___ Dataset
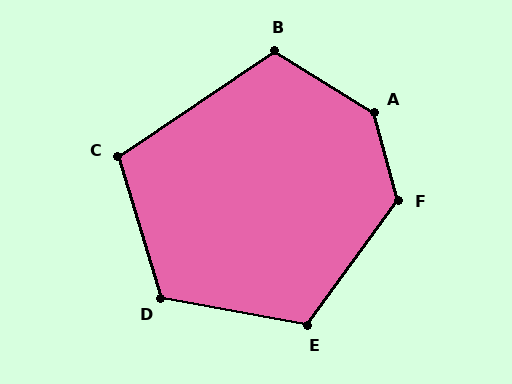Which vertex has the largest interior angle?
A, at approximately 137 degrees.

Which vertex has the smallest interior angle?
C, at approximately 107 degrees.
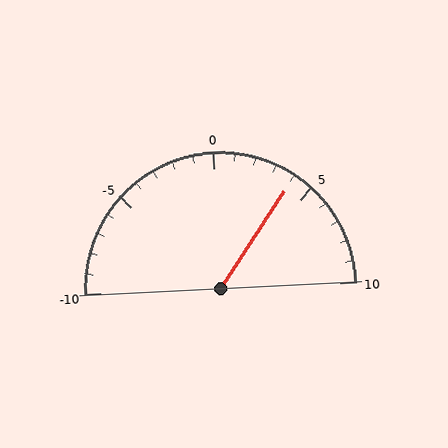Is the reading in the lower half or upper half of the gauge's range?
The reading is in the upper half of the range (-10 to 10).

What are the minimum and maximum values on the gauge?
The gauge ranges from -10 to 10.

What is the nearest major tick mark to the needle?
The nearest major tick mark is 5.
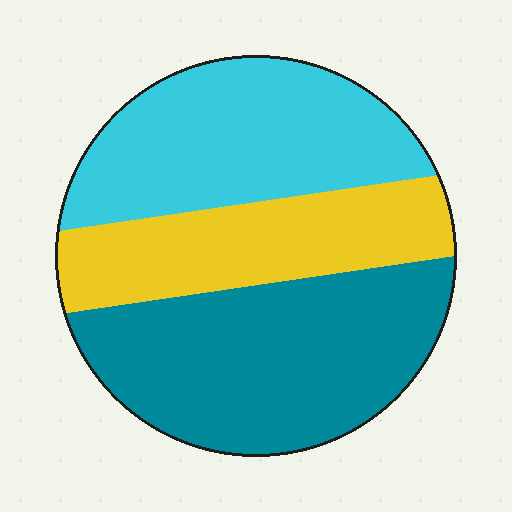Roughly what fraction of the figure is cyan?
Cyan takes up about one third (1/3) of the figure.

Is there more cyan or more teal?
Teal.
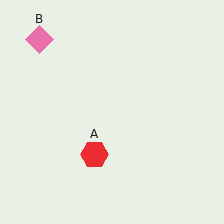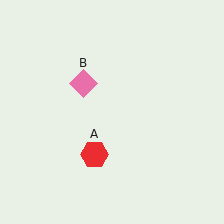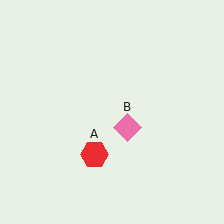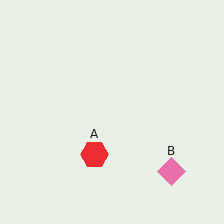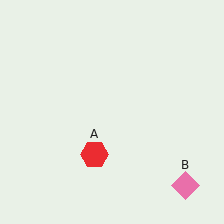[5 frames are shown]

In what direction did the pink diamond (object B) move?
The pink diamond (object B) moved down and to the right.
______
___ Dataset
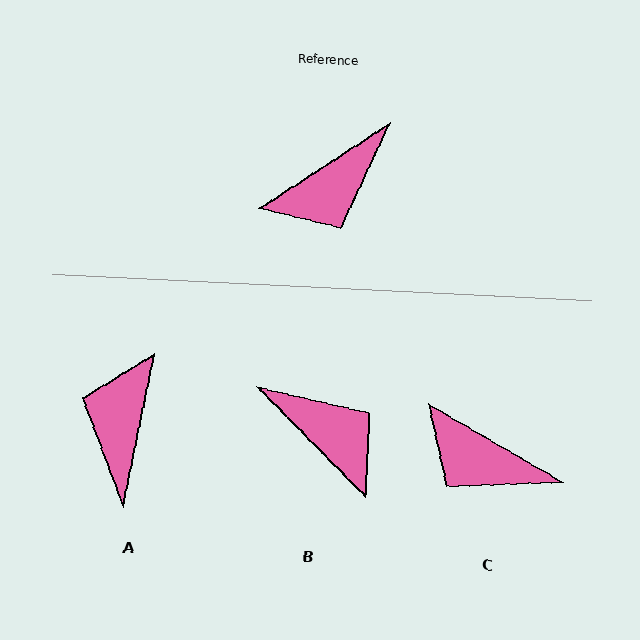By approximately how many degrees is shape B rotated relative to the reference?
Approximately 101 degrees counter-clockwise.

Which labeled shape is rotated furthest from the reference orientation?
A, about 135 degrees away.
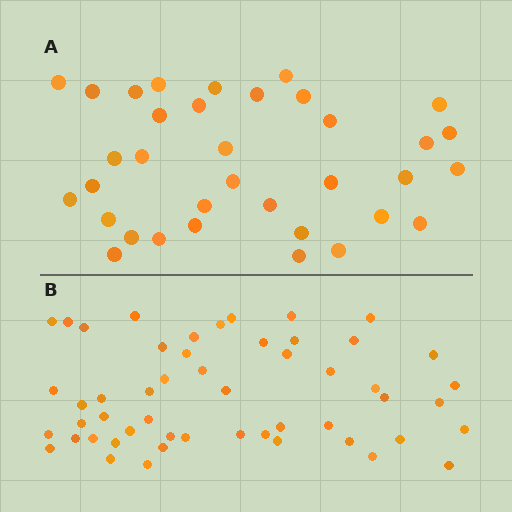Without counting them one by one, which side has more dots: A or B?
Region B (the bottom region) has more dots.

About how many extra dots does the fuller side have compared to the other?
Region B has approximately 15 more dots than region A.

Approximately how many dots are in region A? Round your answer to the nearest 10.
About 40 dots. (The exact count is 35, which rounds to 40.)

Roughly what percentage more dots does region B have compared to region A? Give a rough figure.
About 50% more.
______
- [Task goal]:
Write out, exactly and with nothing added, everything from the line with "Which vertex has the largest interior angle?" down to the line with "[5 frames are shown]", both included. Drop any pictures.

- [Answer]:
Which vertex has the largest interior angle?
A, at approximately 137 degrees.

Which vertex has the smallest interior angle?
C, at approximately 107 degrees.
Is the reading in the lower half or upper half of the gauge's range?
The reading is in the upper half of the range (-10 to 10).

What are the minimum and maximum values on the gauge?
The gauge ranges from -10 to 10.

What is the nearest major tick mark to the needle?
The nearest major tick mark is 5.
Roughly what fraction of the figure is cyan?
Cyan takes up about one third (1/3) of the figure.

Is there more cyan or more teal?
Teal.
[5 frames are shown]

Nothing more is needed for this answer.